::: Task inputs
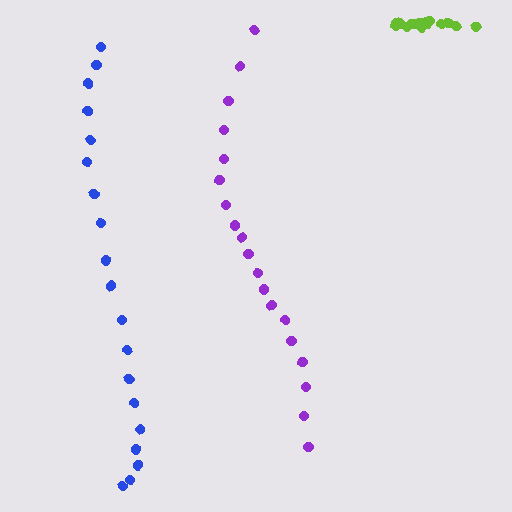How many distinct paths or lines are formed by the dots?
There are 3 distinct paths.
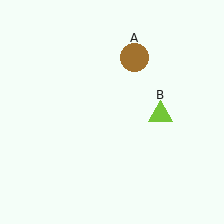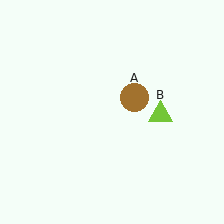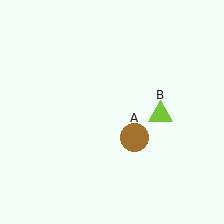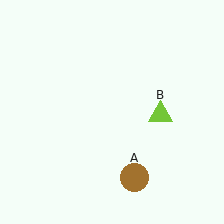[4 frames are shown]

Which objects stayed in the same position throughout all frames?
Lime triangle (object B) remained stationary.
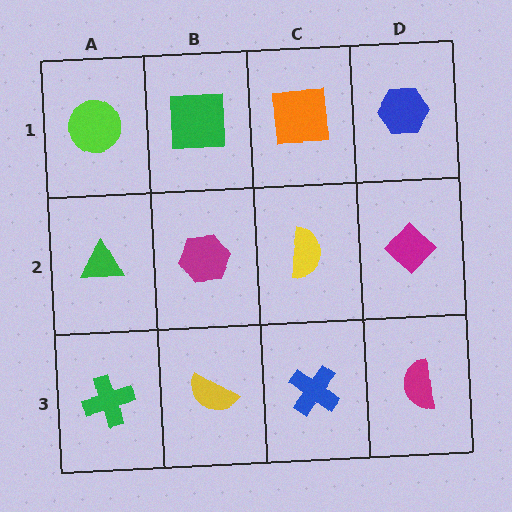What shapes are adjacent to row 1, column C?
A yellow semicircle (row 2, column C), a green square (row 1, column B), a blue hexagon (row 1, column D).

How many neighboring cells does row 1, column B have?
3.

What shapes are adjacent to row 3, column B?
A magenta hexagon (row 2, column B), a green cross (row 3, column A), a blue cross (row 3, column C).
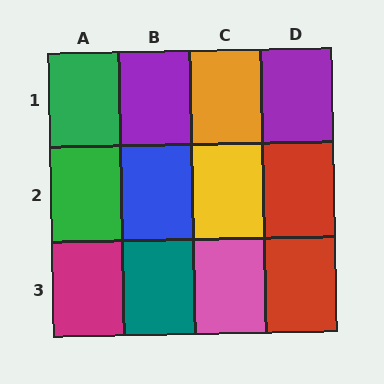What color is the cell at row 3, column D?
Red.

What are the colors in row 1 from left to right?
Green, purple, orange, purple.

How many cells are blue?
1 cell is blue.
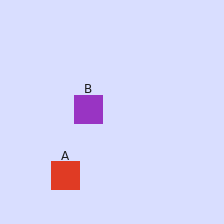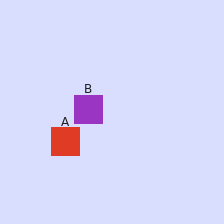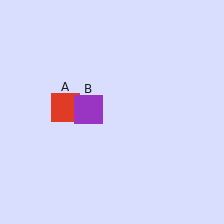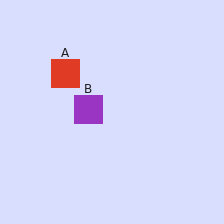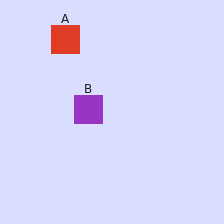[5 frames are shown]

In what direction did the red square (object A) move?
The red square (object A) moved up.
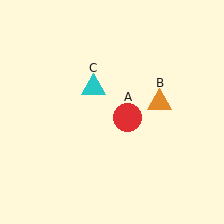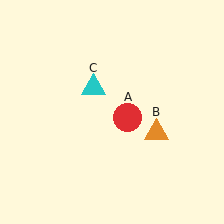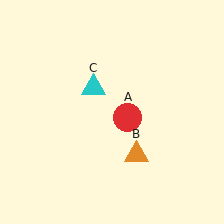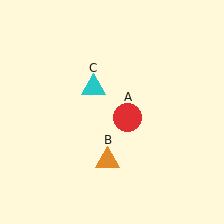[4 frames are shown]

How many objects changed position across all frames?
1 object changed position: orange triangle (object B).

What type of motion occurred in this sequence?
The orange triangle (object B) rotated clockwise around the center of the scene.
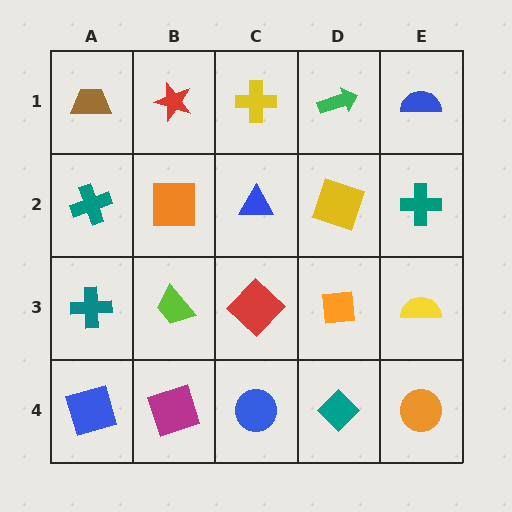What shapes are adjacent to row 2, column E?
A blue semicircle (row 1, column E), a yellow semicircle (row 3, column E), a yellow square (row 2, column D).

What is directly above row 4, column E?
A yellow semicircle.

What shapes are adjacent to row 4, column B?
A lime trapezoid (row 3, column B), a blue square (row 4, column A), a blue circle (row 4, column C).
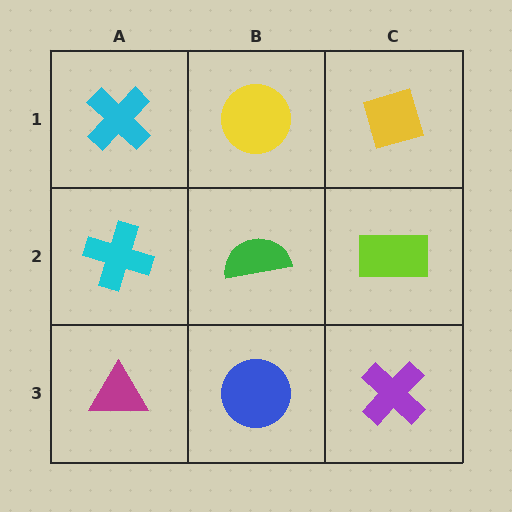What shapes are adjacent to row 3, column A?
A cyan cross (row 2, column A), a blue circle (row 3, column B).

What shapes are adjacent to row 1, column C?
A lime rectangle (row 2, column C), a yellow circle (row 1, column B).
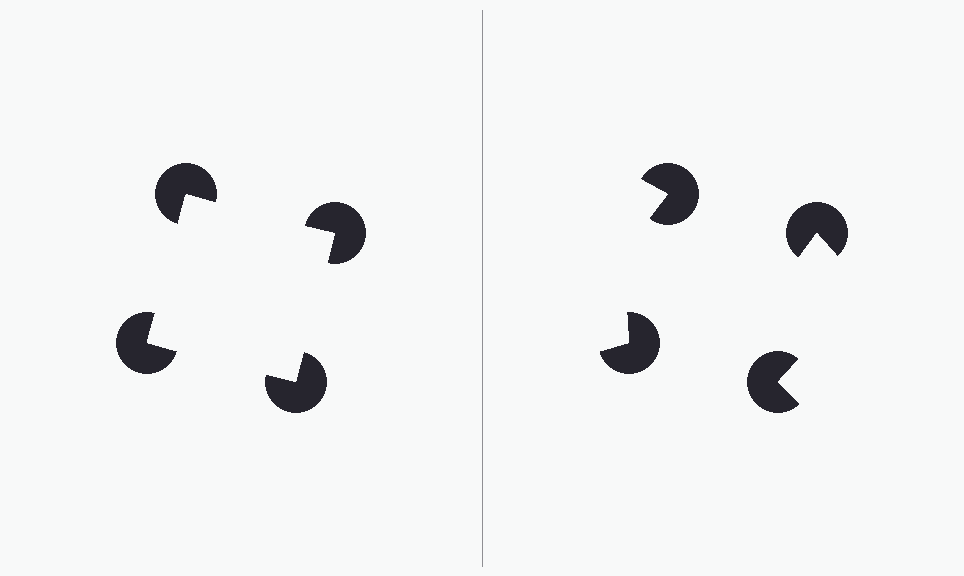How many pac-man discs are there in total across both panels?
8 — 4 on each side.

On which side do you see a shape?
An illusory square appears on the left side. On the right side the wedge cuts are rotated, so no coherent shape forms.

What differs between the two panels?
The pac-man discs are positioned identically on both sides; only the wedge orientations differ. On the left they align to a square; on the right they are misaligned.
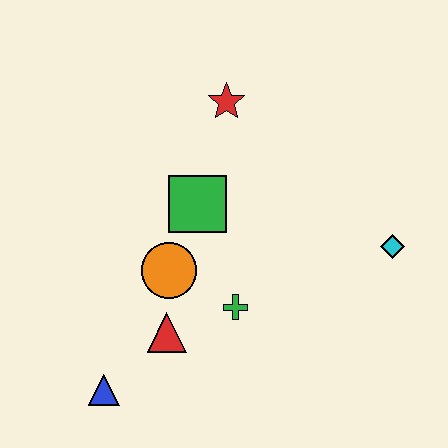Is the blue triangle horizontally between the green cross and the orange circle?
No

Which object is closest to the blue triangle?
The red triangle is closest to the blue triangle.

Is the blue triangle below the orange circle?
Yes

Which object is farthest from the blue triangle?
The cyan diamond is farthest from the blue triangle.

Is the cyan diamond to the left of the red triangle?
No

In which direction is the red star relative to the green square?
::::::
For this exercise, transcribe exactly only the lines from the one containing "In what direction" through the end of the listing, inclusive, without the pictures.

### Result below
In what direction did the red square (object A) move?
The red square (object A) moved up.
[4 frames are shown]

How many objects changed position across all frames?
1 object changed position: orange triangle (object B).

What type of motion occurred in this sequence?
The orange triangle (object B) rotated clockwise around the center of the scene.
What shapes are adjacent to row 2, column E?
A blue semicircle (row 1, column E), a yellow semicircle (row 3, column E), a yellow square (row 2, column D).

What is directly above row 4, column E?
A yellow semicircle.

What shapes are adjacent to row 4, column B?
A lime trapezoid (row 3, column B), a blue square (row 4, column A), a blue circle (row 4, column C).
What shapes are adjacent to row 3, column A?
A cyan cross (row 2, column A), a blue circle (row 3, column B).

What shapes are adjacent to row 1, column C?
A lime rectangle (row 2, column C), a yellow circle (row 1, column B).
How many pac-man discs are there in total across both panels?
8 — 4 on each side.

On which side do you see a shape?
An illusory square appears on the left side. On the right side the wedge cuts are rotated, so no coherent shape forms.

What differs between the two panels?
The pac-man discs are positioned identically on both sides; only the wedge orientations differ. On the left they align to a square; on the right they are misaligned.
Is the blue triangle horizontally between the green cross and the orange circle?
No

Which object is closest to the blue triangle?
The red triangle is closest to the blue triangle.

Is the blue triangle below the orange circle?
Yes

Which object is farthest from the blue triangle?
The cyan diamond is farthest from the blue triangle.

Is the cyan diamond to the left of the red triangle?
No

In which direction is the red star relative to the green square?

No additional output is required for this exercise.